#### [LISTING]
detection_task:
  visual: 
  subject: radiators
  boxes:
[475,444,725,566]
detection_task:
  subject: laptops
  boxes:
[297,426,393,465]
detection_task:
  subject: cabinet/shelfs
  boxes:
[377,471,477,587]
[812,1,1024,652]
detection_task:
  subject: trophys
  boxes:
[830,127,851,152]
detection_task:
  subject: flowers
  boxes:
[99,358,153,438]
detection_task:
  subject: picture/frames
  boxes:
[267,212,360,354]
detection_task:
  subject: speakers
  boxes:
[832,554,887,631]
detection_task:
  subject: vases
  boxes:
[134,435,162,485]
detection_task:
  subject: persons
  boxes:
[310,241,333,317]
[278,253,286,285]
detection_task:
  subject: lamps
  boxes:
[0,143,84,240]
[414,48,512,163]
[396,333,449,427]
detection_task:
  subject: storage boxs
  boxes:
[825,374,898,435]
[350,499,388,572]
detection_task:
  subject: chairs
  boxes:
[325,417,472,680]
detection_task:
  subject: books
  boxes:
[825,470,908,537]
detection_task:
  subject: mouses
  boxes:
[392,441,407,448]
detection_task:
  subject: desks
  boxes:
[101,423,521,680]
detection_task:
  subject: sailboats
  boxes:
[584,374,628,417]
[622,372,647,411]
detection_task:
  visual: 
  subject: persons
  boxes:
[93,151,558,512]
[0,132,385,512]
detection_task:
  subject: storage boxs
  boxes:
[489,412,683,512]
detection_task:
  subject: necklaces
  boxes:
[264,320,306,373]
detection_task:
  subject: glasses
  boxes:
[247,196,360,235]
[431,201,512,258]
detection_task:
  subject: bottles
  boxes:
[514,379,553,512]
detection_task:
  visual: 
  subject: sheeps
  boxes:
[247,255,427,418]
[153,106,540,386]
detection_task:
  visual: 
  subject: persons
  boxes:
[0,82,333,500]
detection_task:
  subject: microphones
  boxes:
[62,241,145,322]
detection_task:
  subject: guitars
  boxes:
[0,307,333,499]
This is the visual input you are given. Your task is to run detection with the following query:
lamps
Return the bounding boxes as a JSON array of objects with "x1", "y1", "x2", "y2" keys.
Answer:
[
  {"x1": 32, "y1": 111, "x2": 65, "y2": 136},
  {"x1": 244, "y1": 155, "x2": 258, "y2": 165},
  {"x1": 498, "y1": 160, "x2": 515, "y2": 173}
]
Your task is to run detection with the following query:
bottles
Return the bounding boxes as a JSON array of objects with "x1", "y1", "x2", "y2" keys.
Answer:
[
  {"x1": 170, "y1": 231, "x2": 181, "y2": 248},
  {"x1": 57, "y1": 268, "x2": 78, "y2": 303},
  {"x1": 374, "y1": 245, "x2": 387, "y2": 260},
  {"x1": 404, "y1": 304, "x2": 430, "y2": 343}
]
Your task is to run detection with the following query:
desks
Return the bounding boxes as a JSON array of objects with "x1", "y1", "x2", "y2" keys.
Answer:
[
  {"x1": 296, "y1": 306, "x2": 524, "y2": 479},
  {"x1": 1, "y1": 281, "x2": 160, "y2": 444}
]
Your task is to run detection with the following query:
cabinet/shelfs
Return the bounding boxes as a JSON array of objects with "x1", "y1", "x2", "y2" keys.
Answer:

#### [THE TASK]
Pick out every line in the items above that contains the string "cabinet" and copy each one unchanged.

#### [THE ANSWER]
  subject: cabinet/shelfs
cabinet/shelfs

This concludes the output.